PROBLEM TO WORK ON => Pictures stay out of the copy; restate everything else in the material exactly.

>> START RECORDS TO PROCESS

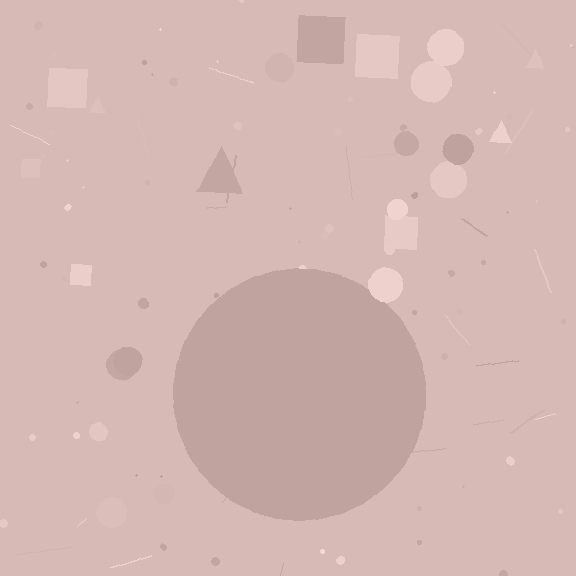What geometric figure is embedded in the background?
A circle is embedded in the background.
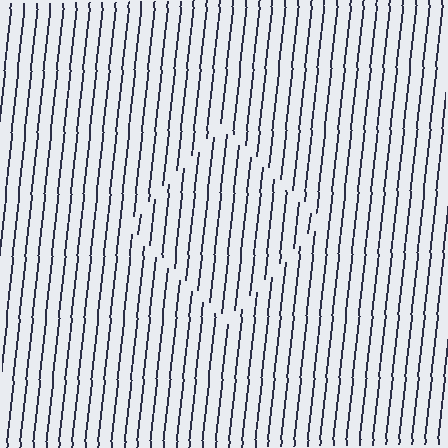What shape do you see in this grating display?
An illusory square. The interior of the shape contains the same grating, shifted by half a period — the contour is defined by the phase discontinuity where line-ends from the inner and outer gratings abut.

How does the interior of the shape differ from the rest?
The interior of the shape contains the same grating, shifted by half a period — the contour is defined by the phase discontinuity where line-ends from the inner and outer gratings abut.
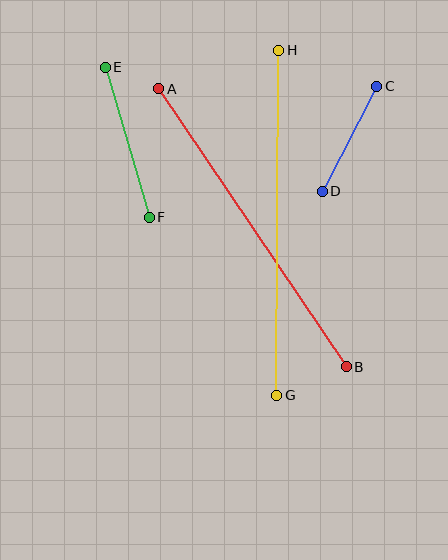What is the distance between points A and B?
The distance is approximately 335 pixels.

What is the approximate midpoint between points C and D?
The midpoint is at approximately (349, 139) pixels.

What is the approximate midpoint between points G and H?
The midpoint is at approximately (278, 223) pixels.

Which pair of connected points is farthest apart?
Points G and H are farthest apart.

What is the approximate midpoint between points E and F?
The midpoint is at approximately (127, 142) pixels.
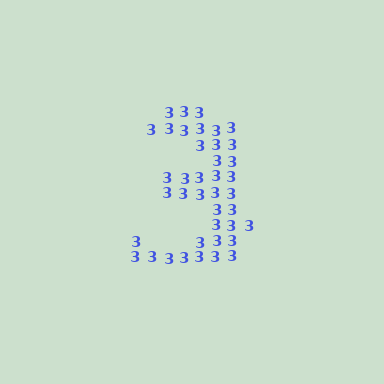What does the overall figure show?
The overall figure shows the digit 3.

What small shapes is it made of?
It is made of small digit 3's.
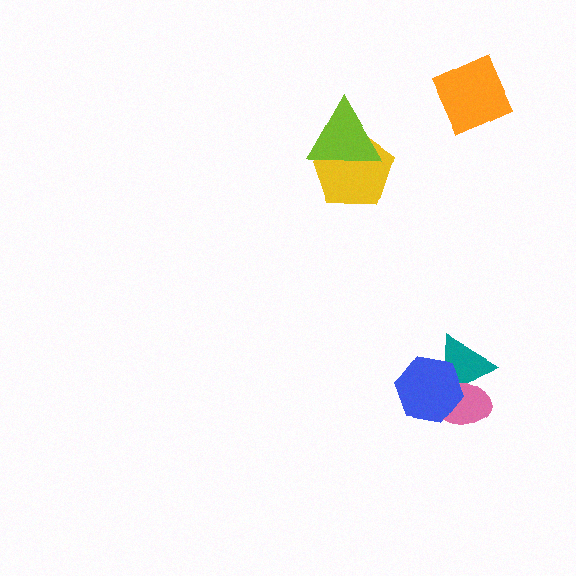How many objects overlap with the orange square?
0 objects overlap with the orange square.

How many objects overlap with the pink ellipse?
2 objects overlap with the pink ellipse.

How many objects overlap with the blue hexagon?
2 objects overlap with the blue hexagon.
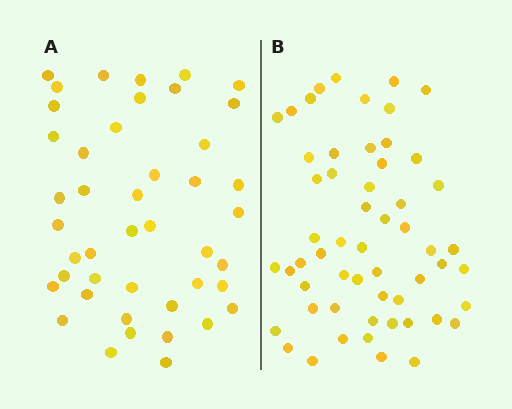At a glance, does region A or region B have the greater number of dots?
Region B (the right region) has more dots.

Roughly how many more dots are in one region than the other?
Region B has roughly 12 or so more dots than region A.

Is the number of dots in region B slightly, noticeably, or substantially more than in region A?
Region B has noticeably more, but not dramatically so. The ratio is roughly 1.3 to 1.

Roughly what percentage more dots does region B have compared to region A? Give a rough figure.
About 25% more.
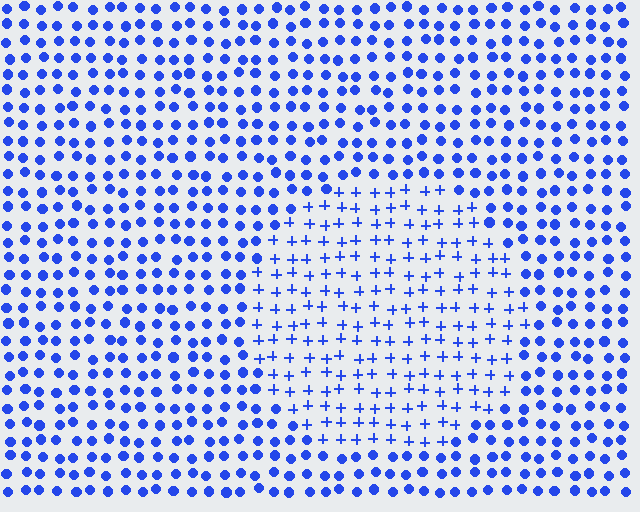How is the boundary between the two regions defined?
The boundary is defined by a change in element shape: plus signs inside vs. circles outside. All elements share the same color and spacing.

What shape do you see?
I see a circle.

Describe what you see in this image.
The image is filled with small blue elements arranged in a uniform grid. A circle-shaped region contains plus signs, while the surrounding area contains circles. The boundary is defined purely by the change in element shape.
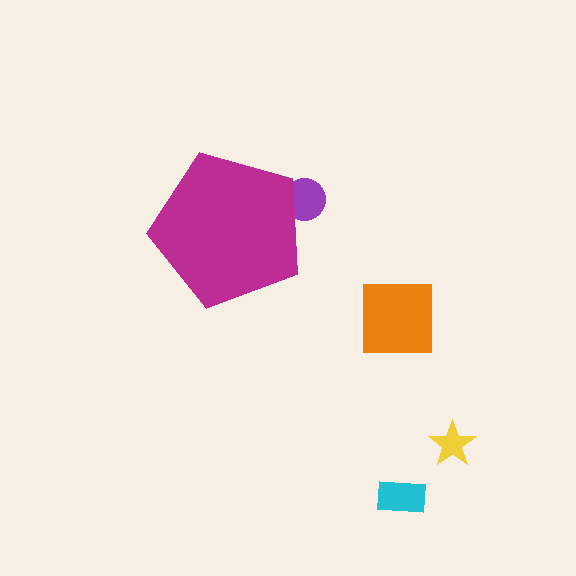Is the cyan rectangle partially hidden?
No, the cyan rectangle is fully visible.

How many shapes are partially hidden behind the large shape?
1 shape is partially hidden.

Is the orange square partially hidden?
No, the orange square is fully visible.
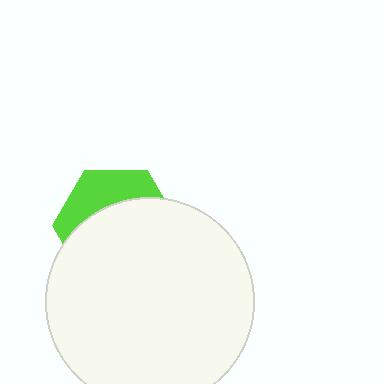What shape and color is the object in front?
The object in front is a white circle.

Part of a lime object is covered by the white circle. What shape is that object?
It is a hexagon.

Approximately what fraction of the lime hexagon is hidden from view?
Roughly 67% of the lime hexagon is hidden behind the white circle.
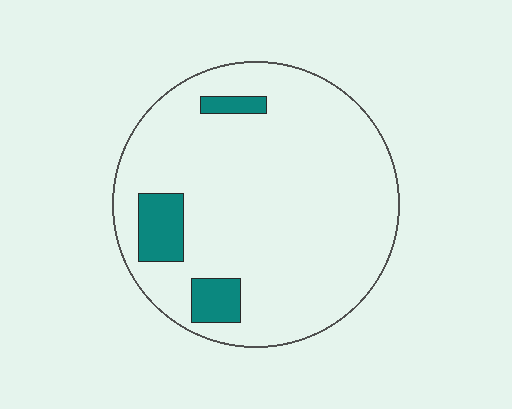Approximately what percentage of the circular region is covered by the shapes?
Approximately 10%.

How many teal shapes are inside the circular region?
3.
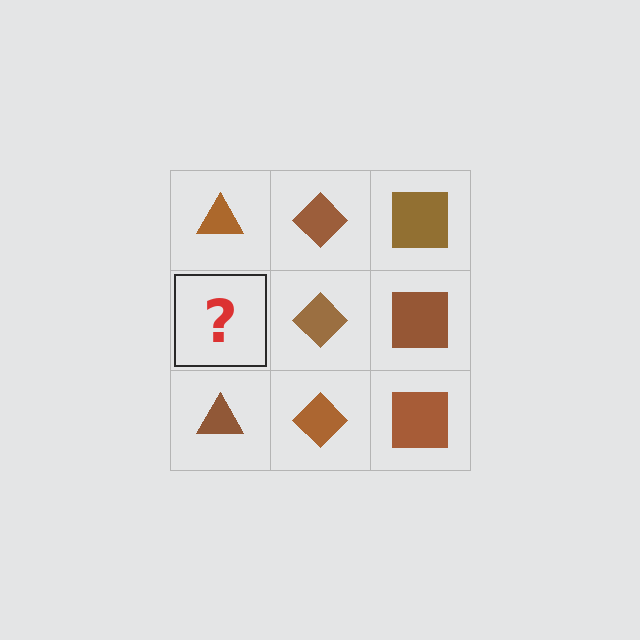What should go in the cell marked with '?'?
The missing cell should contain a brown triangle.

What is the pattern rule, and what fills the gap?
The rule is that each column has a consistent shape. The gap should be filled with a brown triangle.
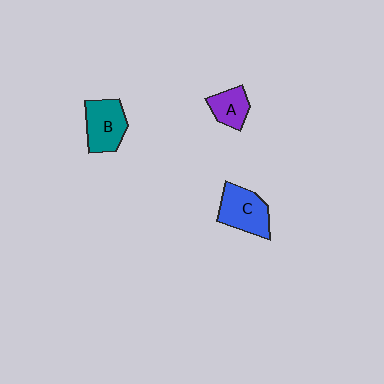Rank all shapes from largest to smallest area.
From largest to smallest: C (blue), B (teal), A (purple).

>> END RECORDS TO PROCESS

COMPLETE ANSWER =>
What geometric figure is embedded in the background?
A circle is embedded in the background.
What shape do you see in this grating display?
An illusory square. The interior of the shape contains the same grating, shifted by half a period — the contour is defined by the phase discontinuity where line-ends from the inner and outer gratings abut.

How does the interior of the shape differ from the rest?
The interior of the shape contains the same grating, shifted by half a period — the contour is defined by the phase discontinuity where line-ends from the inner and outer gratings abut.
What is the distance between points A and B?
The distance is approximately 335 pixels.

What is the approximate midpoint between points C and D?
The midpoint is at approximately (349, 139) pixels.

What is the approximate midpoint between points G and H?
The midpoint is at approximately (278, 223) pixels.

Which pair of connected points is farthest apart?
Points G and H are farthest apart.

What is the approximate midpoint between points E and F?
The midpoint is at approximately (127, 142) pixels.
What does the overall figure show?
The overall figure shows the digit 3.

What small shapes is it made of?
It is made of small digit 3's.
How many objects overlap with the orange square?
0 objects overlap with the orange square.

How many objects overlap with the pink ellipse?
2 objects overlap with the pink ellipse.

How many objects overlap with the blue hexagon?
2 objects overlap with the blue hexagon.
At a glance, does region A or region B have the greater number of dots?
Region B (the right region) has more dots.

Roughly how many more dots are in one region than the other?
Region B has roughly 12 or so more dots than region A.

Is the number of dots in region B slightly, noticeably, or substantially more than in region A?
Region B has noticeably more, but not dramatically so. The ratio is roughly 1.3 to 1.

Roughly what percentage more dots does region B have compared to region A? Give a rough figure.
About 25% more.
How is the boundary between the two regions defined?
The boundary is defined by a change in element shape: plus signs inside vs. circles outside. All elements share the same color and spacing.

What shape do you see?
I see a circle.

Describe what you see in this image.
The image is filled with small blue elements arranged in a uniform grid. A circle-shaped region contains plus signs, while the surrounding area contains circles. The boundary is defined purely by the change in element shape.
Is the cyan rectangle partially hidden?
No, the cyan rectangle is fully visible.

How many shapes are partially hidden behind the large shape?
1 shape is partially hidden.

Is the orange square partially hidden?
No, the orange square is fully visible.
What shape and color is the object in front?
The object in front is a white circle.

Part of a lime object is covered by the white circle. What shape is that object?
It is a hexagon.

Approximately what fraction of the lime hexagon is hidden from view?
Roughly 67% of the lime hexagon is hidden behind the white circle.
Approximately what percentage of the circular region is covered by the shapes?
Approximately 10%.

How many teal shapes are inside the circular region?
3.
What should go in the cell marked with '?'?
The missing cell should contain a brown triangle.

What is the pattern rule, and what fills the gap?
The rule is that each column has a consistent shape. The gap should be filled with a brown triangle.
Rank all shapes from largest to smallest area.
From largest to smallest: C (blue), B (teal), A (purple).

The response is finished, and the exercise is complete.